REQUEST
Return, exactly as written, the run of lines that begins at the line containing "On which side do you see a shape?" and ends at the line containing "What differs between the two panels?". Nothing outside that run belongs in the answer.

TASK INPUTS

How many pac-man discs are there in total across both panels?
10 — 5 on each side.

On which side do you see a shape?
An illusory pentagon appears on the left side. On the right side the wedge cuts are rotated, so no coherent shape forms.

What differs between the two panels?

* * *

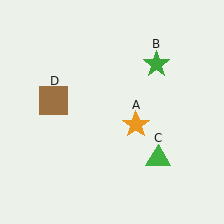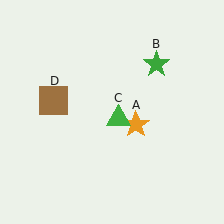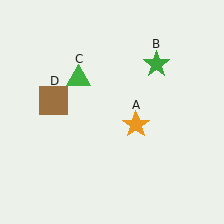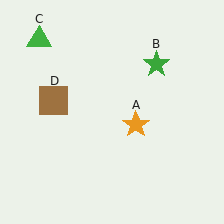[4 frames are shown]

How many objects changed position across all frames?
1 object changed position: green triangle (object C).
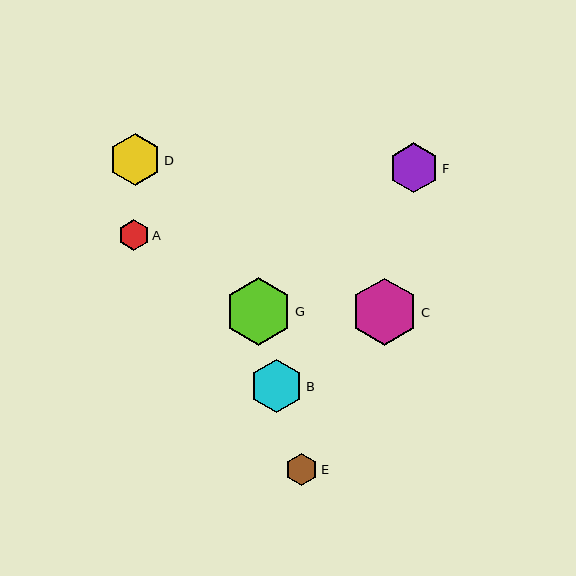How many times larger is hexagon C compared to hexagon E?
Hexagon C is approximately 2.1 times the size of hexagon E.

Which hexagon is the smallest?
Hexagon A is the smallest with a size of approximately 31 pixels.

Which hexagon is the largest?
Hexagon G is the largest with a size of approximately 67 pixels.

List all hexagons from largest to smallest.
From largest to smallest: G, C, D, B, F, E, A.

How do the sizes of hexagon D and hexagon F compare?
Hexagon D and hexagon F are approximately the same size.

EXERCISE SOLUTION
On which side do you see a shape?
An illusory pentagon appears on the left side. On the right side the wedge cuts are rotated, so no coherent shape forms.

What differs between the two panels?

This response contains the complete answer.